--- START OF PROVIDED MATERIAL ---

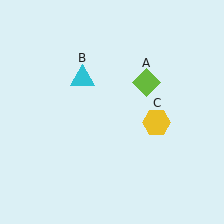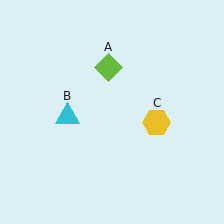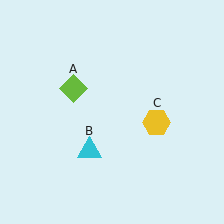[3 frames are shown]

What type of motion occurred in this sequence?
The lime diamond (object A), cyan triangle (object B) rotated counterclockwise around the center of the scene.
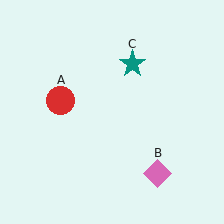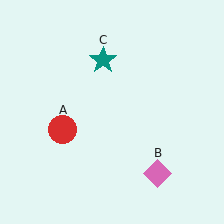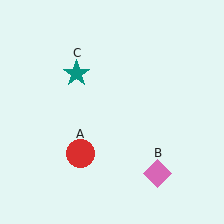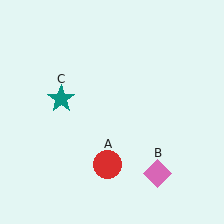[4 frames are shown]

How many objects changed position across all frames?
2 objects changed position: red circle (object A), teal star (object C).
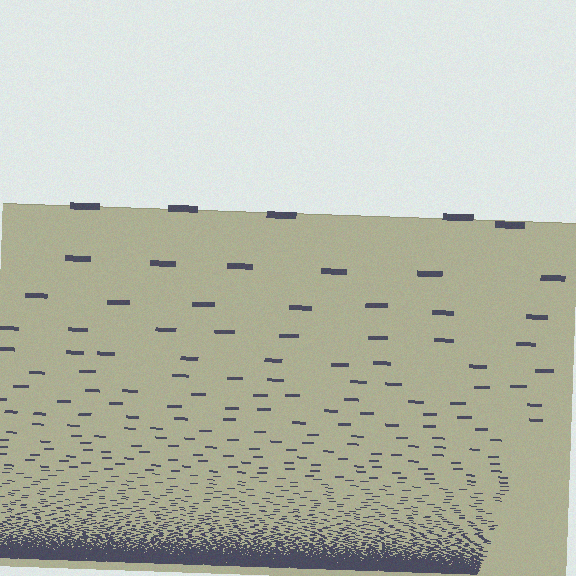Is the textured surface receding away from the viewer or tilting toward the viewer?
The surface appears to tilt toward the viewer. Texture elements get larger and sparser toward the top.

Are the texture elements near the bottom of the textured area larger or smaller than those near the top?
Smaller. The gradient is inverted — elements near the bottom are smaller and denser.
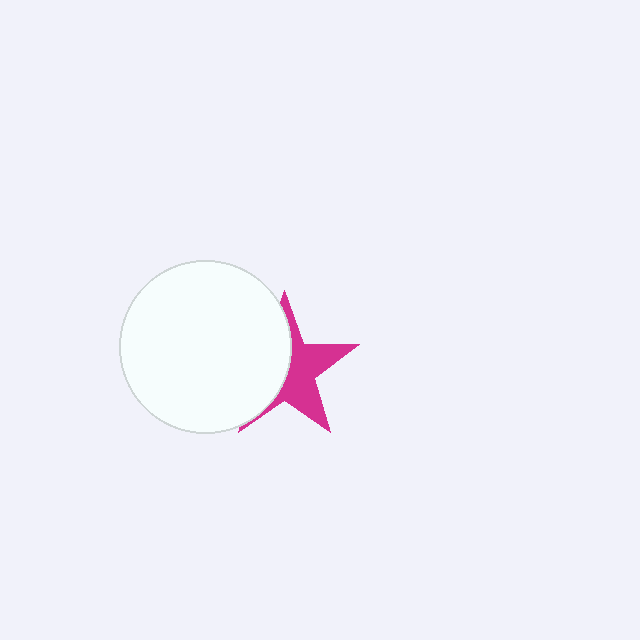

--- END OF PROVIDED MATERIAL ---

WHAT TO DO: Starting at the line that contains "Are the texture", retype each line through the final one in the listing, with both ends kept and the pictures omitted.

SOLUTION TO THE PROBLEM:
Are the texture elements near the bottom of the textured area larger or smaller than those near the top?
Smaller. The gradient is inverted — elements near the bottom are smaller and denser.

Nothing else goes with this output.